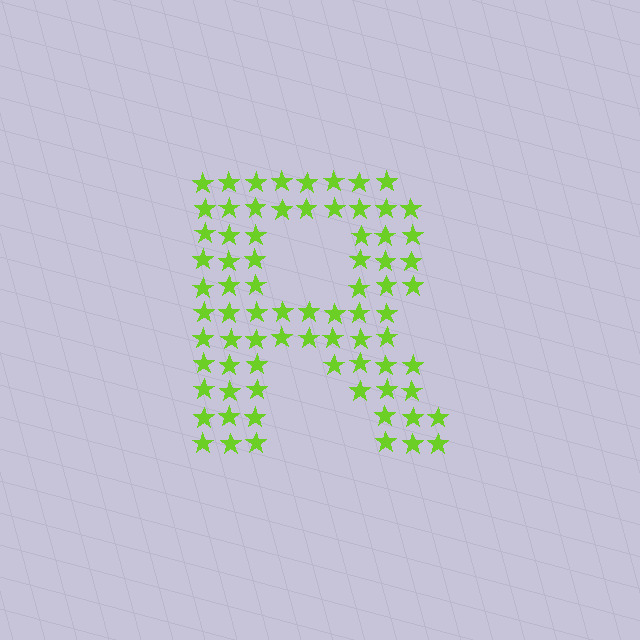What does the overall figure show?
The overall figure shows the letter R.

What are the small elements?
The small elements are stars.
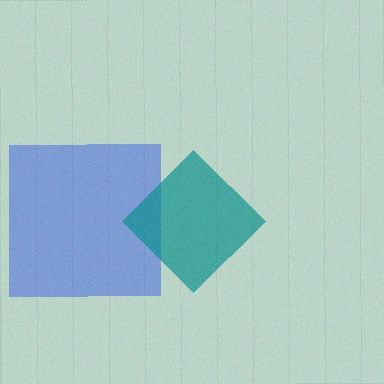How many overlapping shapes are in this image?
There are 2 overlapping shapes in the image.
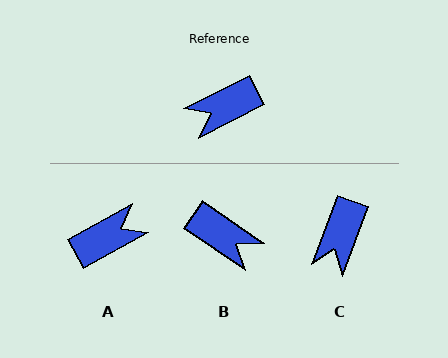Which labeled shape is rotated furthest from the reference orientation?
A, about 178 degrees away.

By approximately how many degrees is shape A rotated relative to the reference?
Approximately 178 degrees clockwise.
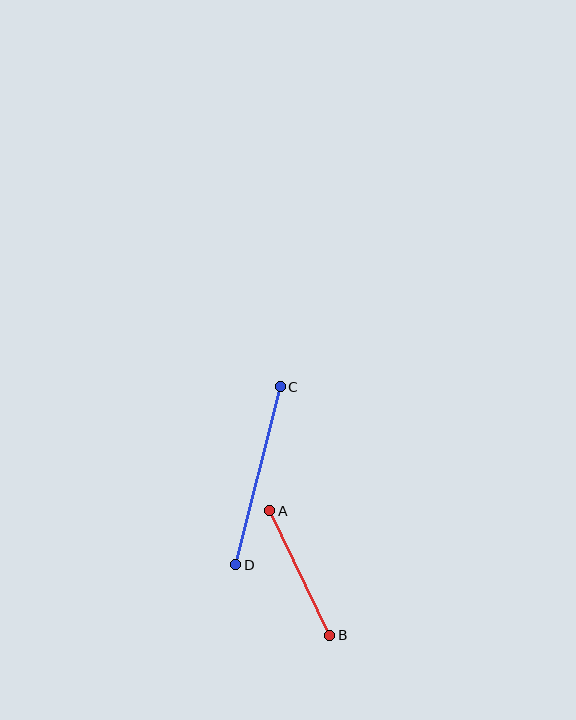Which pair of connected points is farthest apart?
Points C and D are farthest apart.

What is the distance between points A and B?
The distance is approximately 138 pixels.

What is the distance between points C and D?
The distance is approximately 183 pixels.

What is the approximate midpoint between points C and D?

» Aim of the exercise: Copy out the records above in full, exactly as written, but not the pictures.

» Right answer:
What does the overall figure show?
The overall figure shows the letter R.

What are the small elements?
The small elements are stars.
How many overlapping shapes are in this image?
There are 2 overlapping shapes in the image.
Which labeled shape is rotated furthest from the reference orientation?
A, about 178 degrees away.

By approximately how many degrees is shape A rotated relative to the reference?
Approximately 178 degrees clockwise.
Which pair of connected points is farthest apart?
Points C and D are farthest apart.

What is the distance between points A and B?
The distance is approximately 138 pixels.

What is the distance between points C and D?
The distance is approximately 183 pixels.

What is the approximate midpoint between points C and D?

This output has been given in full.